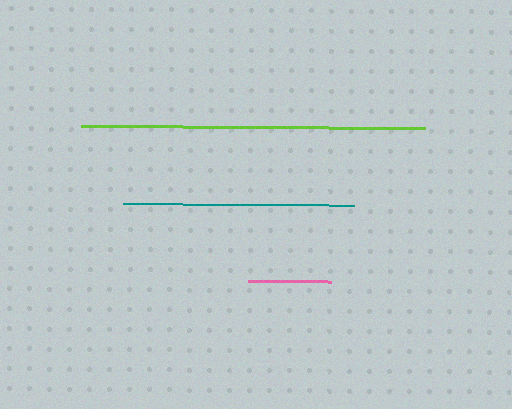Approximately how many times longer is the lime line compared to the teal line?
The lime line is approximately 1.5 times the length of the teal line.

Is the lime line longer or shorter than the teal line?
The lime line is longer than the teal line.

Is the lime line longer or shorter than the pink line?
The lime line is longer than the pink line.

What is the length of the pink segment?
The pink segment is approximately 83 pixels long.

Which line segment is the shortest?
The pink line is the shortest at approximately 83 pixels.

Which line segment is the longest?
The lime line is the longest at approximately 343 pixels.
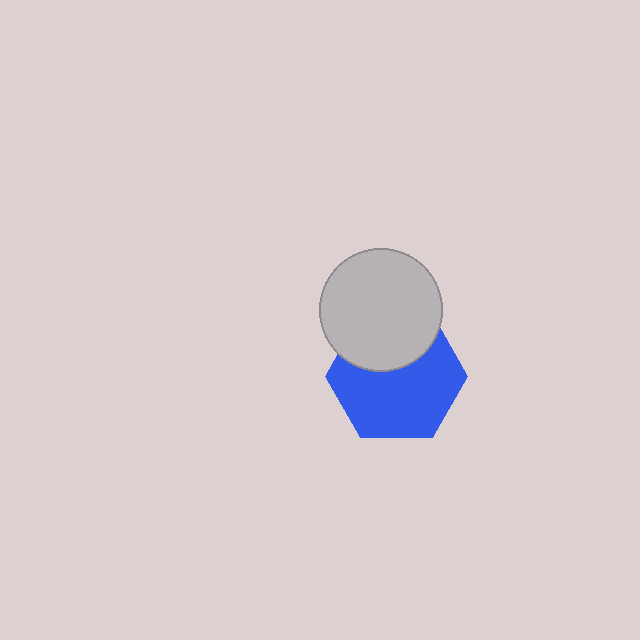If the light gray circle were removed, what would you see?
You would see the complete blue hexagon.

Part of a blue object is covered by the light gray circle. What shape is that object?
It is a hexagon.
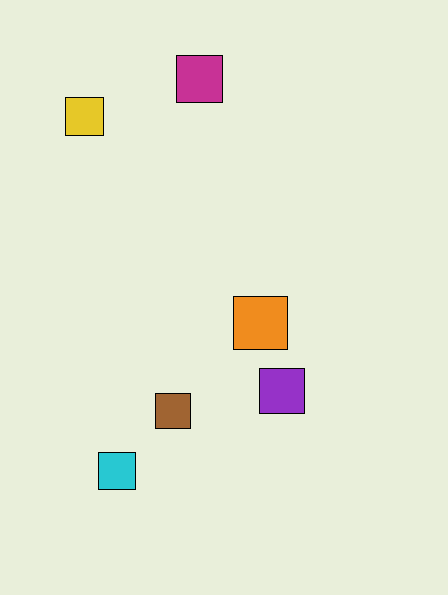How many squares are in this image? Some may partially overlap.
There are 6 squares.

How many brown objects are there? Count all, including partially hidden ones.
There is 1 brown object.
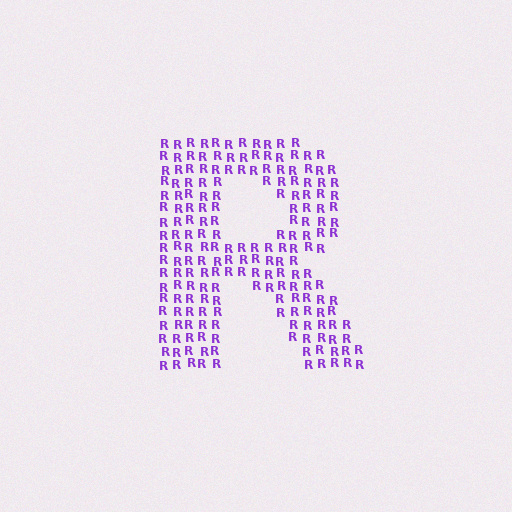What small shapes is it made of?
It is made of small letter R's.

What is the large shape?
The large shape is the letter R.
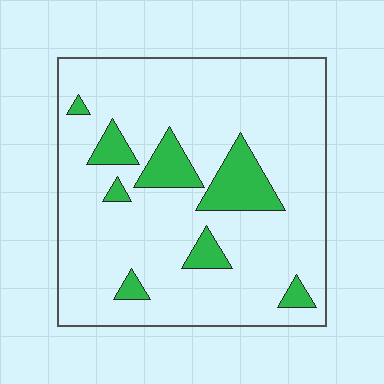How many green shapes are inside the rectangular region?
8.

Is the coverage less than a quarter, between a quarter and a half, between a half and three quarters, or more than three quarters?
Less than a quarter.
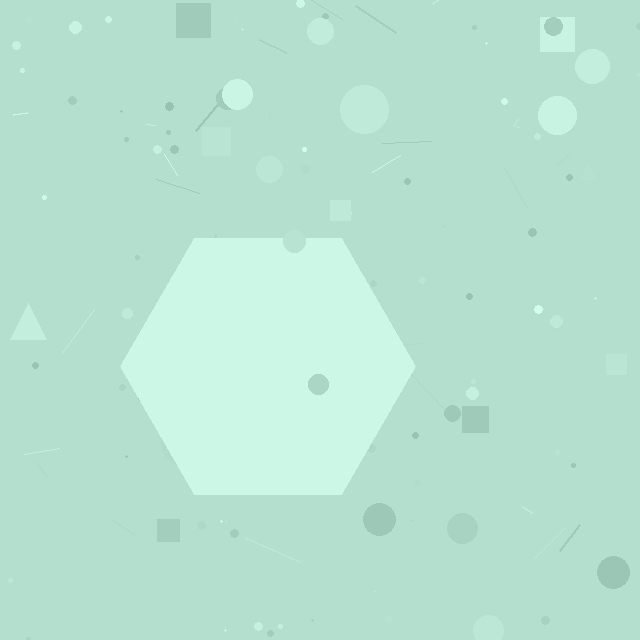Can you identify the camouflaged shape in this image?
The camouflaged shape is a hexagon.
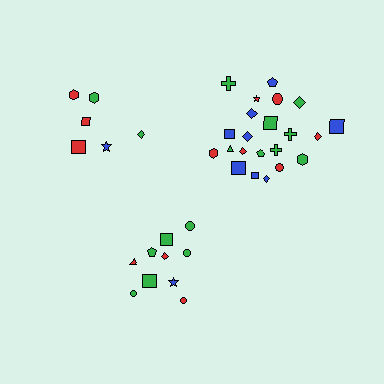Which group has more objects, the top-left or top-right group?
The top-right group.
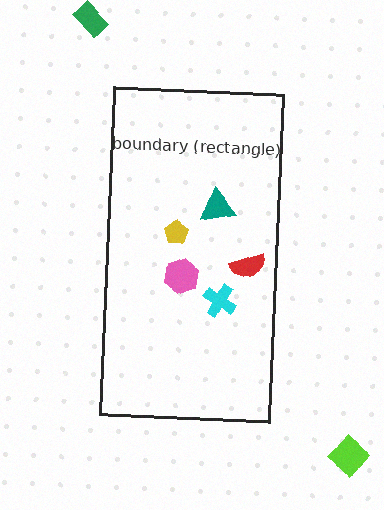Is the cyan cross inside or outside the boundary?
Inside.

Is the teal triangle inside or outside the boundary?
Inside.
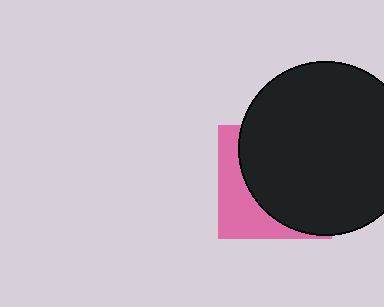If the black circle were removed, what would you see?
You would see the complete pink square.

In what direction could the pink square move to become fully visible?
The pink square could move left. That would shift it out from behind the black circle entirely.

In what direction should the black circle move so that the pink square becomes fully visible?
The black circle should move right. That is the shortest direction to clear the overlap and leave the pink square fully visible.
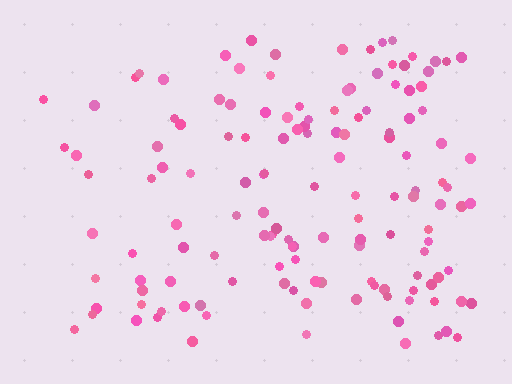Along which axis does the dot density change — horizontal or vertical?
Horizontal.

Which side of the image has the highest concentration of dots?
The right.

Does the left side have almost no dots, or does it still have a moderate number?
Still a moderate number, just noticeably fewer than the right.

####################

WHAT TO DO ▸ Print all entries exactly. The images do not belong in the copy.

RESULT ▸
Approximately how many times longer is the lime line compared to the teal line?
The lime line is approximately 1.5 times the length of the teal line.

Is the lime line longer or shorter than the teal line?
The lime line is longer than the teal line.

Is the lime line longer or shorter than the pink line?
The lime line is longer than the pink line.

What is the length of the pink segment?
The pink segment is approximately 83 pixels long.

Which line segment is the shortest?
The pink line is the shortest at approximately 83 pixels.

Which line segment is the longest?
The lime line is the longest at approximately 343 pixels.
If the light gray circle were removed, what would you see?
You would see the complete blue hexagon.

Part of a blue object is covered by the light gray circle. What shape is that object?
It is a hexagon.
How many squares are in this image? Some may partially overlap.
There are 6 squares.

How many brown objects are there? Count all, including partially hidden ones.
There is 1 brown object.
What small shapes is it made of?
It is made of small letter R's.

What is the large shape?
The large shape is the letter R.
How many green shapes are inside the rectangular region?
8.

Is the coverage less than a quarter, between a quarter and a half, between a half and three quarters, or more than three quarters?
Less than a quarter.
Can you identify the camouflaged shape in this image?
The camouflaged shape is a hexagon.
Which group has more objects, the top-left or top-right group?
The top-right group.
Is the cyan cross inside or outside the boundary?
Inside.

Is the teal triangle inside or outside the boundary?
Inside.
If the black circle were removed, what would you see?
You would see the complete pink square.

In what direction could the pink square move to become fully visible?
The pink square could move left. That would shift it out from behind the black circle entirely.

In what direction should the black circle move so that the pink square becomes fully visible?
The black circle should move right. That is the shortest direction to clear the overlap and leave the pink square fully visible.
Along which axis does the dot density change — horizontal or vertical?
Horizontal.

Which side of the image has the highest concentration of dots?
The right.

Does the left side have almost no dots, or does it still have a moderate number?
Still a moderate number, just noticeably fewer than the right.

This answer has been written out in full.